» **Aim**
Working from the line that contains "What are the pixel coordinates of point B?" to the final line, transcribe each line exactly. No pictures belong in the copy.

» **Dataset rows**
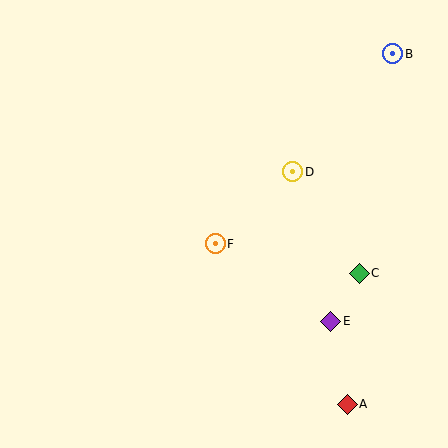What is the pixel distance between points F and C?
The distance between F and C is 147 pixels.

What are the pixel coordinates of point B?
Point B is at (393, 54).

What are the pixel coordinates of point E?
Point E is at (331, 321).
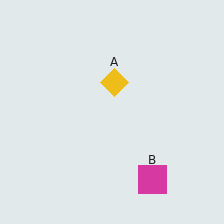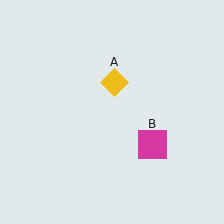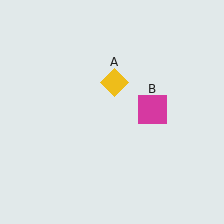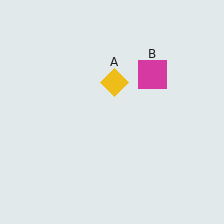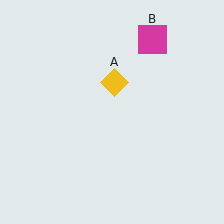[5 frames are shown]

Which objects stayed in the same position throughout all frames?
Yellow diamond (object A) remained stationary.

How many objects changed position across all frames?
1 object changed position: magenta square (object B).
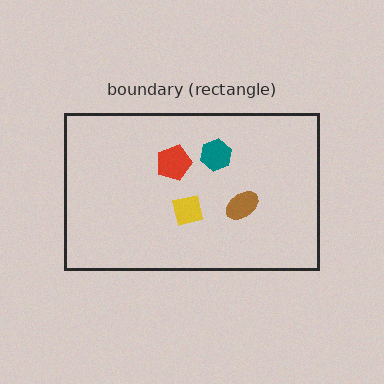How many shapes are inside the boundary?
4 inside, 0 outside.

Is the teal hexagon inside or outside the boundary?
Inside.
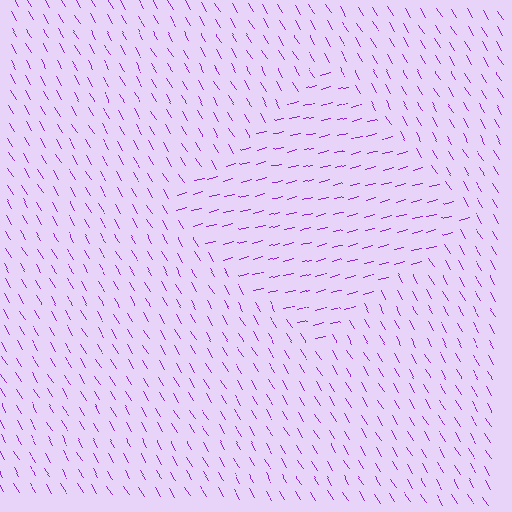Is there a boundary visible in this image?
Yes, there is a texture boundary formed by a change in line orientation.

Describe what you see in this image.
The image is filled with small purple line segments. A diamond region in the image has lines oriented differently from the surrounding lines, creating a visible texture boundary.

» **Reply to the task**
What are the pixel coordinates of point B?
Point B is at (393, 54).

What are the pixel coordinates of point E?
Point E is at (331, 321).
[5 frames are shown]

Which objects stayed in the same position throughout all frames?
Yellow diamond (object A) remained stationary.

How many objects changed position across all frames?
1 object changed position: magenta square (object B).
How many shapes are inside the boundary?
4 inside, 0 outside.

Is the teal hexagon inside or outside the boundary?
Inside.
Is there a boundary visible in this image?
Yes, there is a texture boundary formed by a change in line orientation.

Describe what you see in this image.
The image is filled with small purple line segments. A diamond region in the image has lines oriented differently from the surrounding lines, creating a visible texture boundary.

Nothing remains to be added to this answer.